» **Exercise**:
Retype each line exactly. Skip images.

(Geometric shape question records)
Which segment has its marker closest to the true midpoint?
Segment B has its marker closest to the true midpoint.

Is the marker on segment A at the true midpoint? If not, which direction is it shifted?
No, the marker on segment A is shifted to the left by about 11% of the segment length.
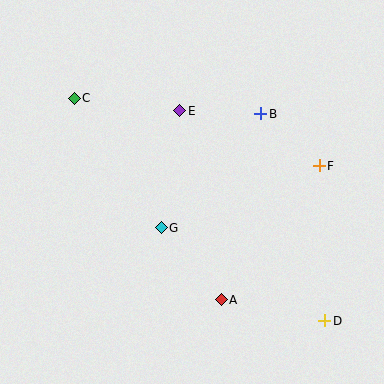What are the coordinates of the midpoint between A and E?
The midpoint between A and E is at (201, 205).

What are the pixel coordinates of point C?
Point C is at (74, 98).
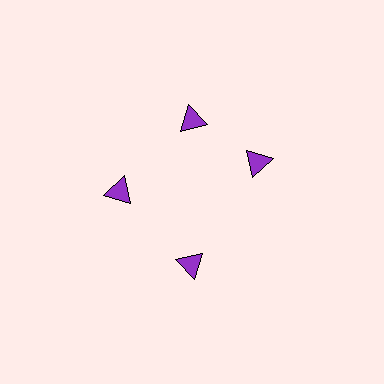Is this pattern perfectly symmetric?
No. The 4 purple triangles are arranged in a ring, but one element near the 3 o'clock position is rotated out of alignment along the ring, breaking the 4-fold rotational symmetry.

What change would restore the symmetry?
The symmetry would be restored by rotating it back into even spacing with its neighbors so that all 4 triangles sit at equal angles and equal distance from the center.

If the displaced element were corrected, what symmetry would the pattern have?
It would have 4-fold rotational symmetry — the pattern would map onto itself every 90 degrees.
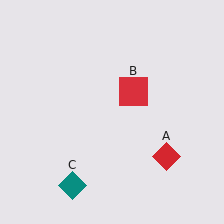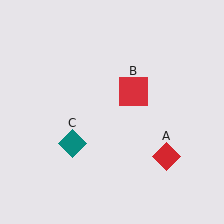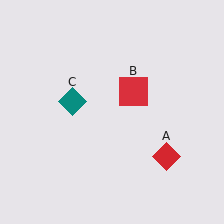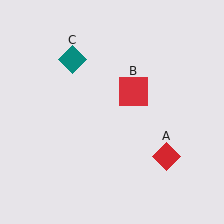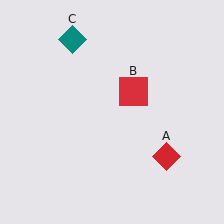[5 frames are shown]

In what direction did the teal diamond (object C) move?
The teal diamond (object C) moved up.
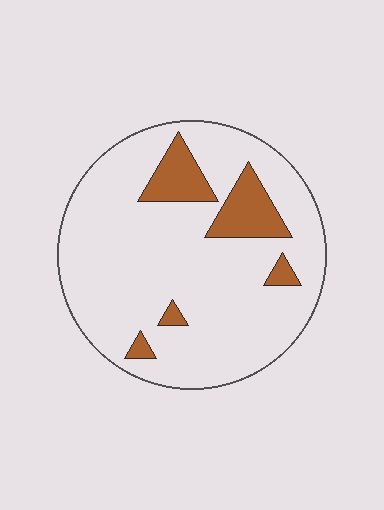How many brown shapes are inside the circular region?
5.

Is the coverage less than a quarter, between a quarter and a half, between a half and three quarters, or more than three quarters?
Less than a quarter.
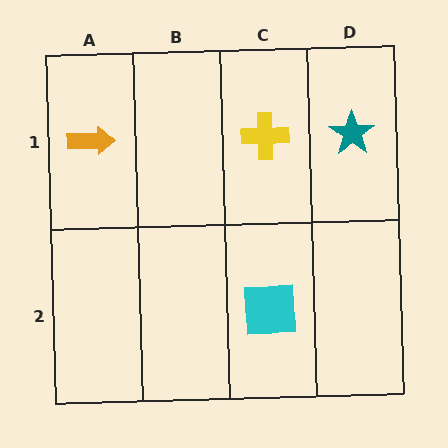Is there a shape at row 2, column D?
No, that cell is empty.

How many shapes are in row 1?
3 shapes.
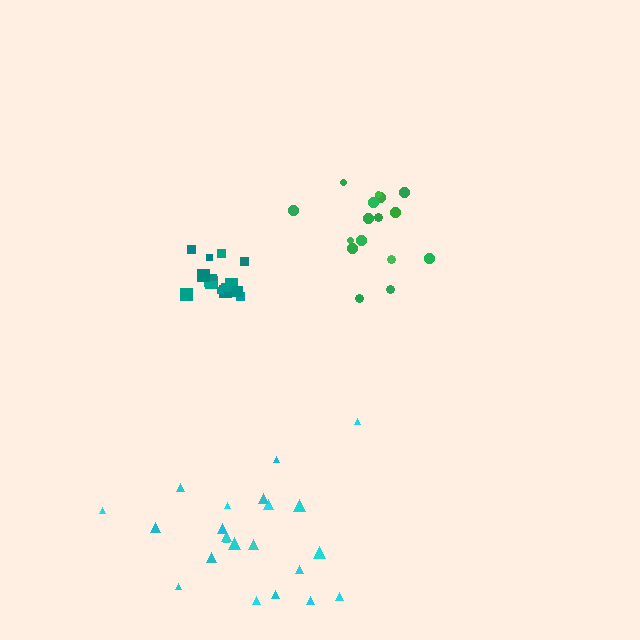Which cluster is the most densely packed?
Teal.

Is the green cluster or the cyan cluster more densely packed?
Green.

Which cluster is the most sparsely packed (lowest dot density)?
Cyan.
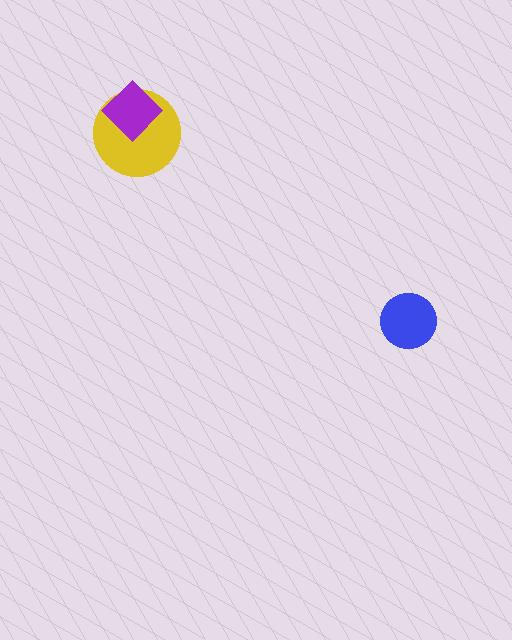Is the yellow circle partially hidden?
Yes, it is partially covered by another shape.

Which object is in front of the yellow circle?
The purple diamond is in front of the yellow circle.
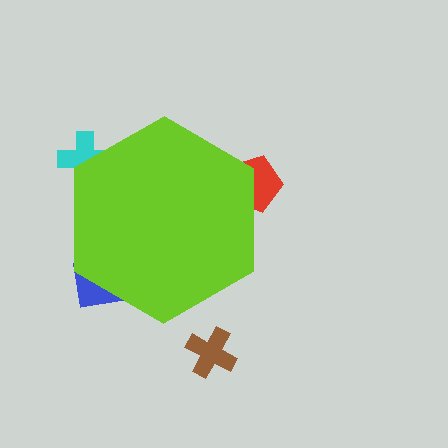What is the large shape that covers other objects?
A lime hexagon.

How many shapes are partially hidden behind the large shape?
3 shapes are partially hidden.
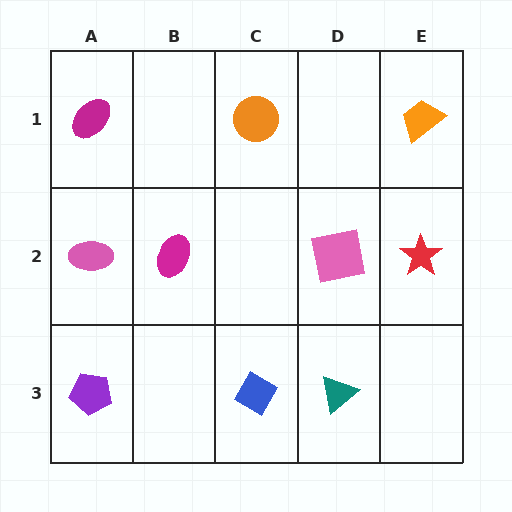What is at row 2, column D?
A pink square.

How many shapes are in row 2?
4 shapes.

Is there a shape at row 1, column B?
No, that cell is empty.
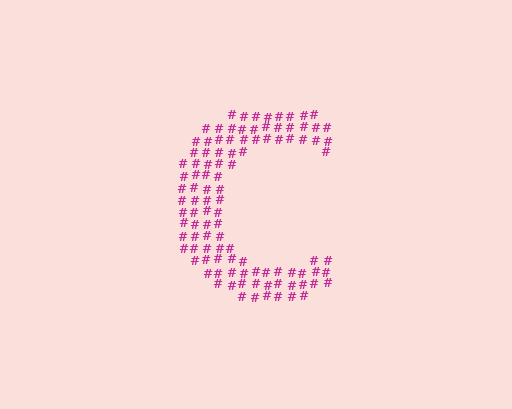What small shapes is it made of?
It is made of small hash symbols.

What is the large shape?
The large shape is the letter C.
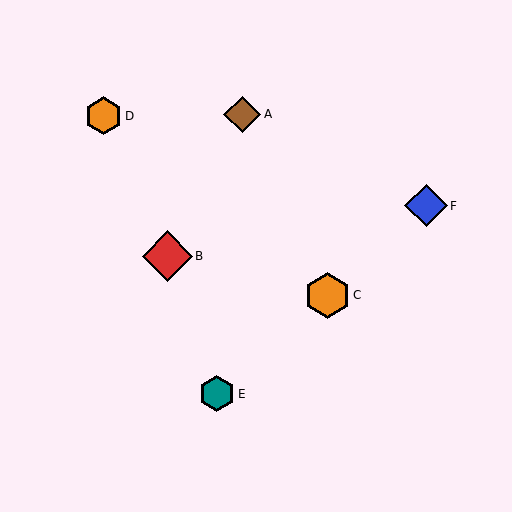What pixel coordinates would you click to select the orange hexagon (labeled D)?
Click at (103, 116) to select the orange hexagon D.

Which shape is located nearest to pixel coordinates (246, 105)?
The brown diamond (labeled A) at (242, 114) is nearest to that location.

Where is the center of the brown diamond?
The center of the brown diamond is at (242, 114).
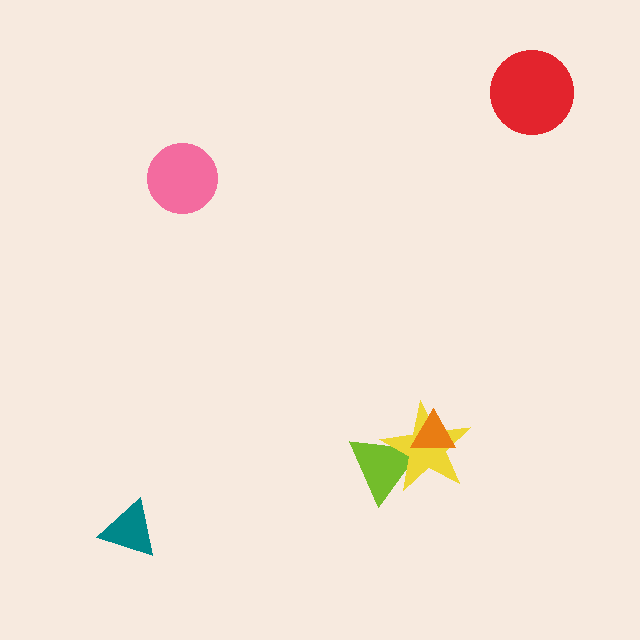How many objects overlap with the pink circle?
0 objects overlap with the pink circle.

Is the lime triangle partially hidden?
Yes, it is partially covered by another shape.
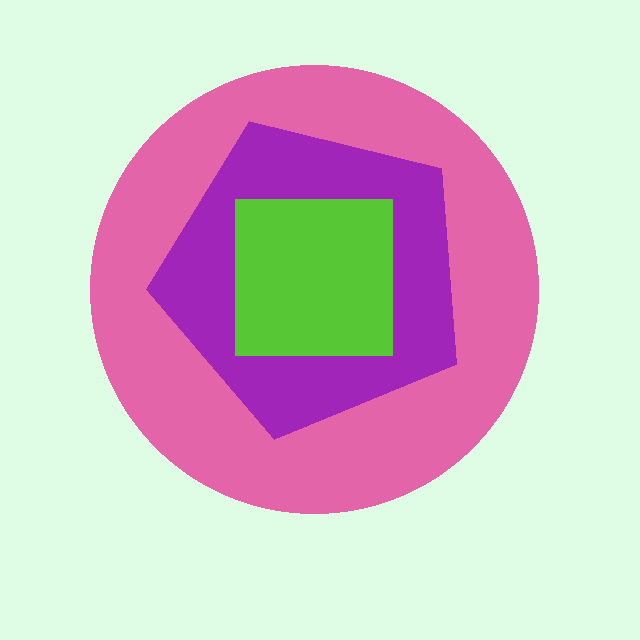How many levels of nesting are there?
3.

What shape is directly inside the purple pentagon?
The lime square.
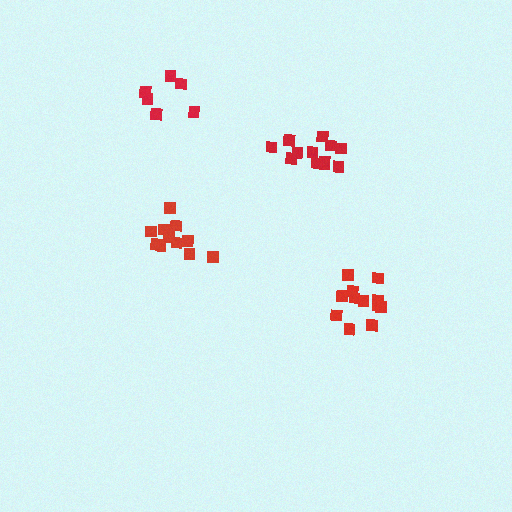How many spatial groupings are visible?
There are 4 spatial groupings.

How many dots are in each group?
Group 1: 11 dots, Group 2: 12 dots, Group 3: 12 dots, Group 4: 6 dots (41 total).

» **Expected output**:
Which segment has its marker closest to the true midpoint?
Segment B has its marker closest to the true midpoint.

Is the marker on segment A at the true midpoint? If not, which direction is it shifted?
No, the marker on segment A is shifted to the left by about 11% of the segment length.
What are the coordinates of the midpoint between A and E?
The midpoint between A and E is at (201, 205).

What are the pixel coordinates of point C?
Point C is at (74, 98).
Is this pattern perfectly symmetric?
No. The 4 purple triangles are arranged in a ring, but one element near the 3 o'clock position is rotated out of alignment along the ring, breaking the 4-fold rotational symmetry.

What change would restore the symmetry?
The symmetry would be restored by rotating it back into even spacing with its neighbors so that all 4 triangles sit at equal angles and equal distance from the center.

If the displaced element were corrected, what symmetry would the pattern have?
It would have 4-fold rotational symmetry — the pattern would map onto itself every 90 degrees.
[5 frames are shown]

In what direction did the teal diamond (object C) move?
The teal diamond (object C) moved up.
How many brown shapes are inside the circular region?
5.

Is the coverage less than a quarter, between a quarter and a half, between a half and three quarters, or more than three quarters?
Less than a quarter.
Is there a shape at row 2, column D?
No, that cell is empty.

How many shapes are in row 1?
3 shapes.
Which cluster is the most densely packed?
Teal.

Is the green cluster or the cyan cluster more densely packed?
Green.

Which cluster is the most sparsely packed (lowest dot density)?
Cyan.
Is the yellow circle partially hidden?
Yes, it is partially covered by another shape.

Which object is in front of the yellow circle?
The purple diamond is in front of the yellow circle.
What is the large shape that covers other objects?
A lime hexagon.

How many shapes are partially hidden behind the large shape?
3 shapes are partially hidden.
What is at row 2, column D?
A pink square.

How many shapes are in row 2?
4 shapes.

Is there a shape at row 1, column B?
No, that cell is empty.
What small shapes is it made of?
It is made of small hash symbols.

What is the large shape?
The large shape is the letter C.
What pixel coordinates would you click to select the orange hexagon (labeled D)?
Click at (103, 116) to select the orange hexagon D.

Which shape is located nearest to pixel coordinates (246, 105)?
The brown diamond (labeled A) at (242, 114) is nearest to that location.

Where is the center of the brown diamond?
The center of the brown diamond is at (242, 114).
How many objects overlap with the pink circle?
0 objects overlap with the pink circle.

Is the lime triangle partially hidden?
Yes, it is partially covered by another shape.
How many levels of nesting are there?
3.

What shape is directly inside the purple pentagon?
The lime square.
How many spatial groupings are visible?
There are 4 spatial groupings.

How many dots are in each group?
Group 1: 11 dots, Group 2: 12 dots, Group 3: 12 dots, Group 4: 6 dots (41 total).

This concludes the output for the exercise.